= DATA SHOWN =

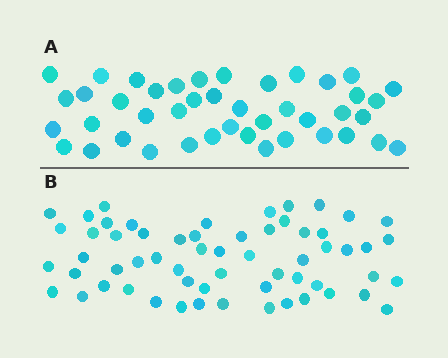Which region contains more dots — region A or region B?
Region B (the bottom region) has more dots.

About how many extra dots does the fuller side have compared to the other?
Region B has approximately 15 more dots than region A.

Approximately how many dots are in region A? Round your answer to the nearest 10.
About 40 dots. (The exact count is 43, which rounds to 40.)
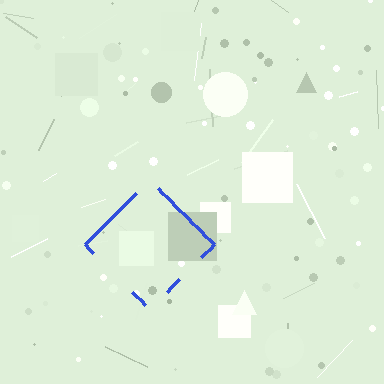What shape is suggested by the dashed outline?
The dashed outline suggests a diamond.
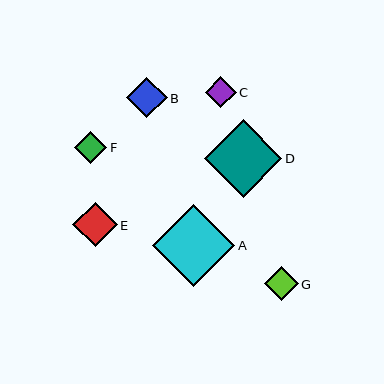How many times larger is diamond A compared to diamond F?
Diamond A is approximately 2.6 times the size of diamond F.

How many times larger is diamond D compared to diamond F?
Diamond D is approximately 2.4 times the size of diamond F.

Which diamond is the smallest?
Diamond C is the smallest with a size of approximately 31 pixels.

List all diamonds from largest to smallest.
From largest to smallest: A, D, E, B, G, F, C.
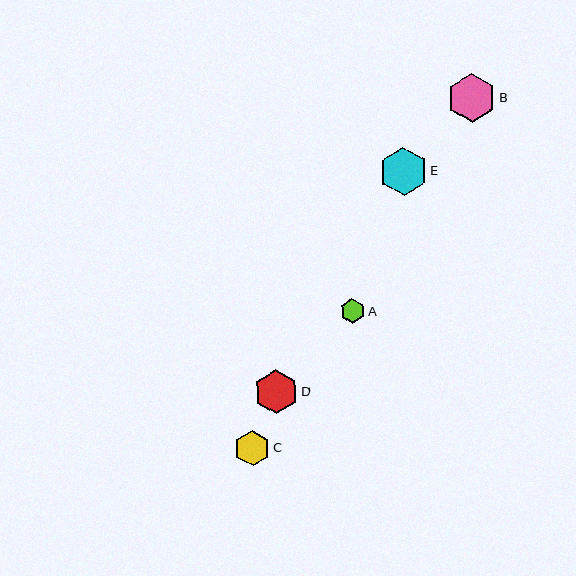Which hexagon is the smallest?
Hexagon A is the smallest with a size of approximately 25 pixels.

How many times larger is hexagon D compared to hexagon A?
Hexagon D is approximately 1.8 times the size of hexagon A.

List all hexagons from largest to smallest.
From largest to smallest: B, E, D, C, A.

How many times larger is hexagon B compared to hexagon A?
Hexagon B is approximately 2.0 times the size of hexagon A.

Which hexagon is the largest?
Hexagon B is the largest with a size of approximately 49 pixels.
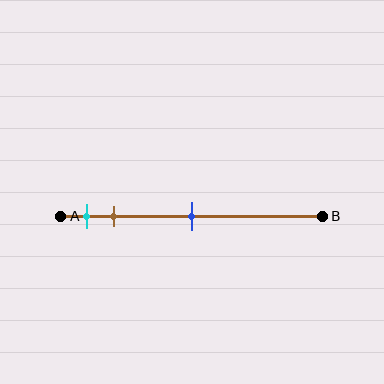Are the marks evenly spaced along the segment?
No, the marks are not evenly spaced.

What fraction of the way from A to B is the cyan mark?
The cyan mark is approximately 10% (0.1) of the way from A to B.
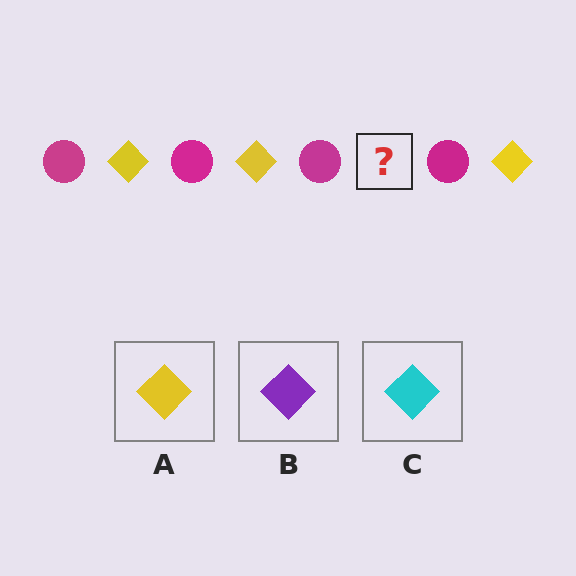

= WHAT IS NEEDED =
Write out the material above again, word for word, minus its pictures.

= SOLUTION BELOW =
Which region contains more dots — region A or region B?
Region B (the bottom region) has more dots.

About how many extra dots does the fuller side have compared to the other?
Region B has approximately 15 more dots than region A.

Approximately how many dots are in region A? Round your answer to the nearest 10.
About 40 dots. (The exact count is 43, which rounds to 40.)
What shape is suggested by the dashed outline?
The dashed outline suggests a diamond.
How many times larger is diamond A compared to diamond F?
Diamond A is approximately 2.6 times the size of diamond F.

How many times larger is diamond D compared to diamond F?
Diamond D is approximately 2.4 times the size of diamond F.

Which diamond is the smallest?
Diamond C is the smallest with a size of approximately 31 pixels.

List all diamonds from largest to smallest.
From largest to smallest: A, D, E, B, G, F, C.
Which hexagon is the smallest?
Hexagon A is the smallest with a size of approximately 25 pixels.

How many times larger is hexagon D compared to hexagon A?
Hexagon D is approximately 1.8 times the size of hexagon A.

List all hexagons from largest to smallest.
From largest to smallest: B, E, D, C, A.

How many times larger is hexagon B compared to hexagon A?
Hexagon B is approximately 2.0 times the size of hexagon A.

Which hexagon is the largest?
Hexagon B is the largest with a size of approximately 49 pixels.
Are the marks evenly spaced along the segment?
No, the marks are not evenly spaced.

What fraction of the way from A to B is the cyan mark?
The cyan mark is approximately 10% (0.1) of the way from A to B.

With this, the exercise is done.